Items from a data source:
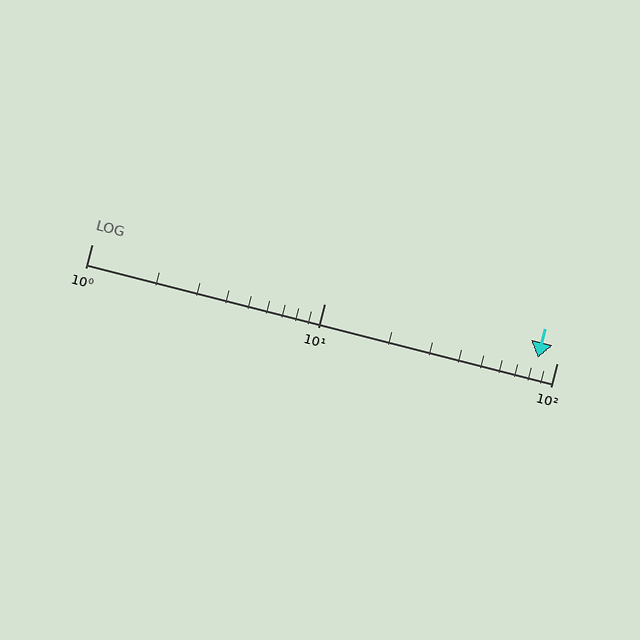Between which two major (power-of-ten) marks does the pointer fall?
The pointer is between 10 and 100.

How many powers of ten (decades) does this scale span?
The scale spans 2 decades, from 1 to 100.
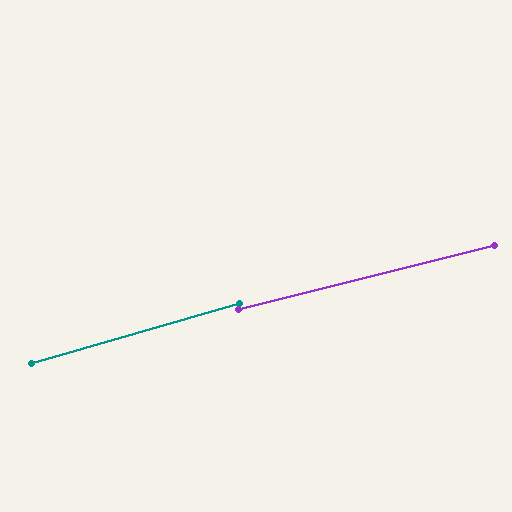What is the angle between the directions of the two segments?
Approximately 2 degrees.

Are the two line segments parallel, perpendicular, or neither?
Parallel — their directions differ by only 2.0°.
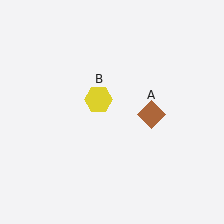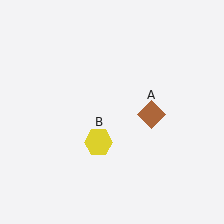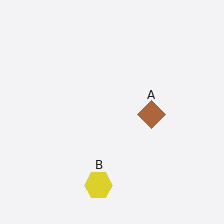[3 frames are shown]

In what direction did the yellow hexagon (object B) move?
The yellow hexagon (object B) moved down.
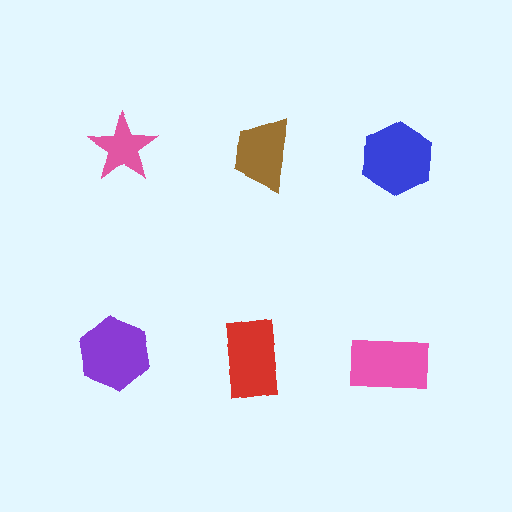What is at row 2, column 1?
A purple hexagon.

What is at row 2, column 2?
A red rectangle.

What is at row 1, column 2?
A brown trapezoid.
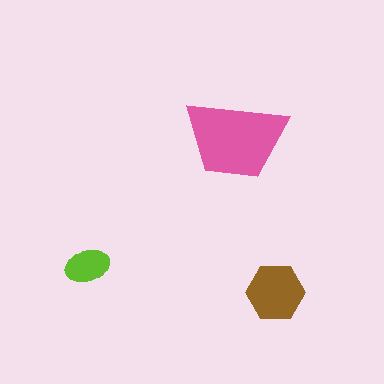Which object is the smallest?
The lime ellipse.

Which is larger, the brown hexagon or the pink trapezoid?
The pink trapezoid.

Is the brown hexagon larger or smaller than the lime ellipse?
Larger.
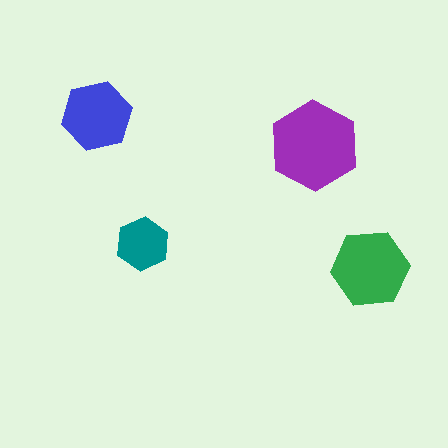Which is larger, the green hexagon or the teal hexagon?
The green one.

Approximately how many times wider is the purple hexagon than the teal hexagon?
About 1.5 times wider.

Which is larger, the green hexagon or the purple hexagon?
The purple one.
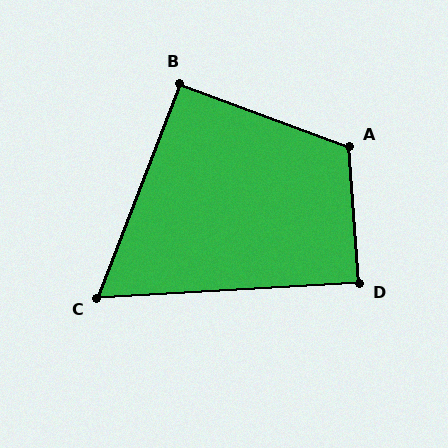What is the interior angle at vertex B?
Approximately 90 degrees (a right angle).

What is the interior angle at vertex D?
Approximately 90 degrees (a right angle).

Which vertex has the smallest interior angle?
C, at approximately 66 degrees.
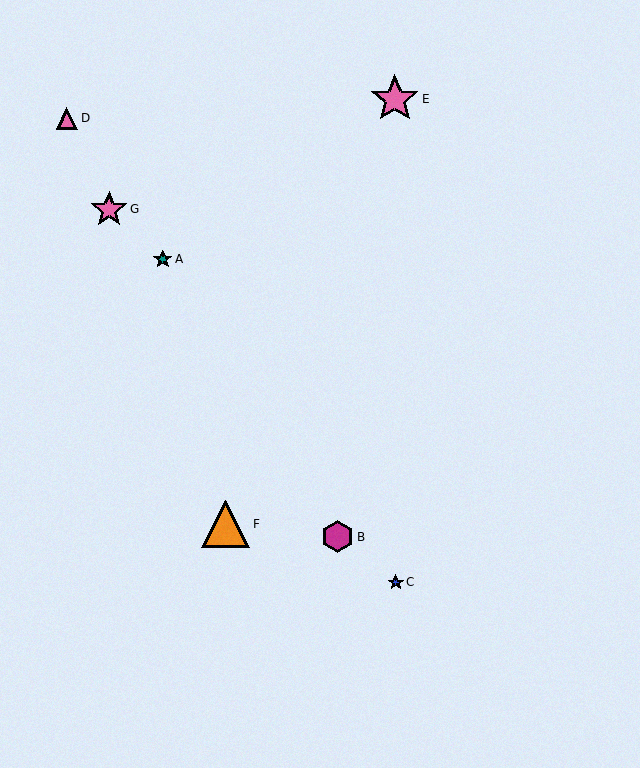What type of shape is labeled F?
Shape F is an orange triangle.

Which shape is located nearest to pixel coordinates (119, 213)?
The pink star (labeled G) at (109, 209) is nearest to that location.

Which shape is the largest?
The orange triangle (labeled F) is the largest.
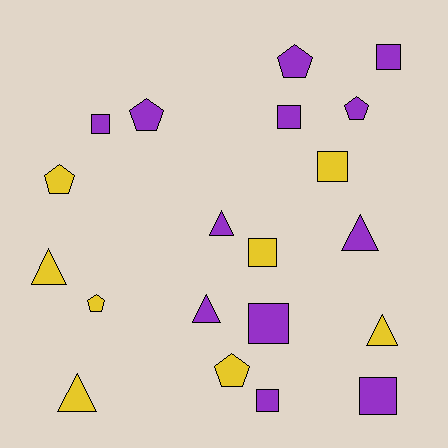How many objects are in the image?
There are 20 objects.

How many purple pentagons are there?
There are 3 purple pentagons.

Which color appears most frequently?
Purple, with 12 objects.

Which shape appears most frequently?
Square, with 8 objects.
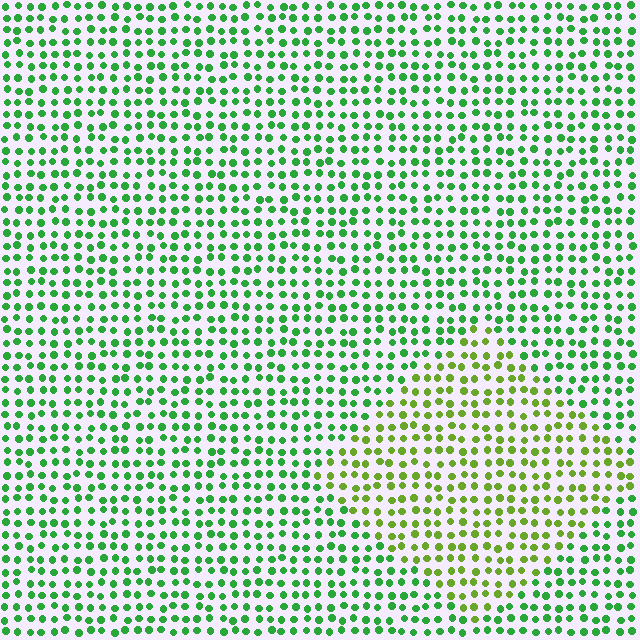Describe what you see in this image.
The image is filled with small green elements in a uniform arrangement. A diamond-shaped region is visible where the elements are tinted to a slightly different hue, forming a subtle color boundary.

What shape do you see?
I see a diamond.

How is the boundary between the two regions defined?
The boundary is defined purely by a slight shift in hue (about 37 degrees). Spacing, size, and orientation are identical on both sides.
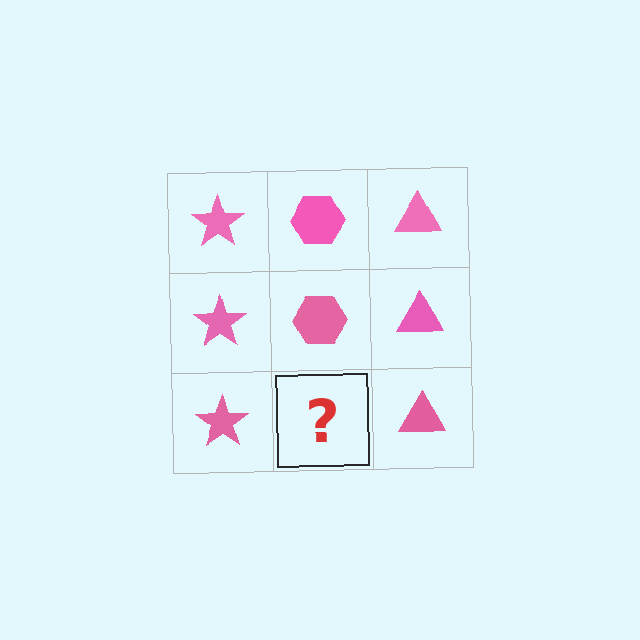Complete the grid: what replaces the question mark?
The question mark should be replaced with a pink hexagon.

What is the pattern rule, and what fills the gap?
The rule is that each column has a consistent shape. The gap should be filled with a pink hexagon.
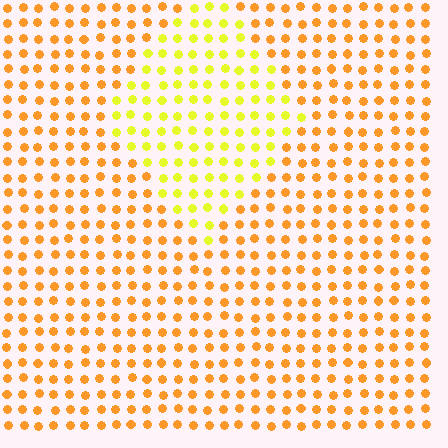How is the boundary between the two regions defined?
The boundary is defined purely by a slight shift in hue (about 34 degrees). Spacing, size, and orientation are identical on both sides.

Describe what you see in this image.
The image is filled with small orange elements in a uniform arrangement. A diamond-shaped region is visible where the elements are tinted to a slightly different hue, forming a subtle color boundary.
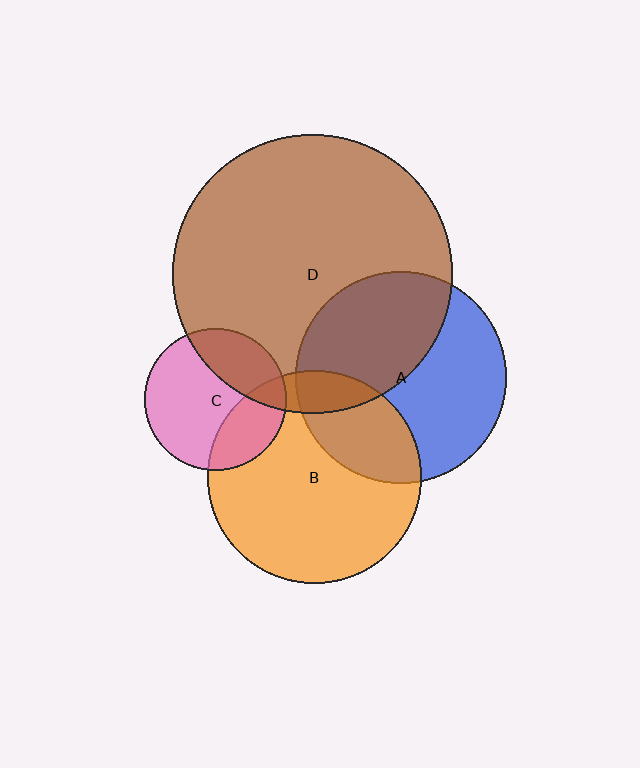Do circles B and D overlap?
Yes.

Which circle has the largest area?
Circle D (brown).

[INSTRUCTION]
Leave out the pictures and reproduce the rest of the listing exactly.

[SOLUTION FOR THIS EXERCISE]
Between which two major (power-of-ten) marks does the pointer fall?
The pointer is between 10 and 100.

How many powers of ten (decades) does this scale span?
The scale spans 2 decades, from 1 to 100.
What is the angle between the directions of the two segments?
Approximately 2 degrees.

Are the two line segments parallel, perpendicular, or neither?
Parallel — their directions differ by only 2.0°.
[3 frames are shown]

In what direction did the yellow hexagon (object B) move?
The yellow hexagon (object B) moved down.
What is at row 2, column 1?
A purple hexagon.

What is at row 2, column 2?
A red rectangle.

What is at row 1, column 2?
A brown trapezoid.
Which object is the smallest?
The lime ellipse.

Which is larger, the brown hexagon or the pink trapezoid?
The pink trapezoid.

Is the brown hexagon larger or smaller than the lime ellipse?
Larger.
Which is larger, the green hexagon or the teal hexagon?
The green one.

Approximately how many times wider is the purple hexagon than the teal hexagon?
About 1.5 times wider.

Which is larger, the green hexagon or the purple hexagon?
The purple one.
What is the interior angle at vertex B?
Approximately 90 degrees (a right angle).

What is the interior angle at vertex D?
Approximately 90 degrees (a right angle).

Which vertex has the smallest interior angle?
C, at approximately 66 degrees.
What type of shape is labeled F?
Shape F is an orange triangle.

Which shape is located nearest to pixel coordinates (119, 213)?
The pink star (labeled G) at (109, 209) is nearest to that location.

Which shape is the largest?
The orange triangle (labeled F) is the largest.
How many objects are in the image?
There are 20 objects.

How many purple pentagons are there?
There are 3 purple pentagons.

Which color appears most frequently?
Purple, with 12 objects.

Which shape appears most frequently?
Square, with 8 objects.
Describe what you see in this image.
The image is filled with small green elements in a uniform arrangement. A diamond-shaped region is visible where the elements are tinted to a slightly different hue, forming a subtle color boundary.

What shape do you see?
I see a diamond.

How is the boundary between the two regions defined?
The boundary is defined purely by a slight shift in hue (about 37 degrees). Spacing, size, and orientation are identical on both sides.
Complete the grid: what replaces the question mark?
The question mark should be replaced with a pink hexagon.

What is the pattern rule, and what fills the gap?
The rule is that each column has a consistent shape. The gap should be filled with a pink hexagon.
How is the boundary between the two regions defined?
The boundary is defined purely by a slight shift in hue (about 34 degrees). Spacing, size, and orientation are identical on both sides.

Describe what you see in this image.
The image is filled with small orange elements in a uniform arrangement. A diamond-shaped region is visible where the elements are tinted to a slightly different hue, forming a subtle color boundary.
Do circles B and D overlap?
Yes.

Which circle has the largest area?
Circle D (brown).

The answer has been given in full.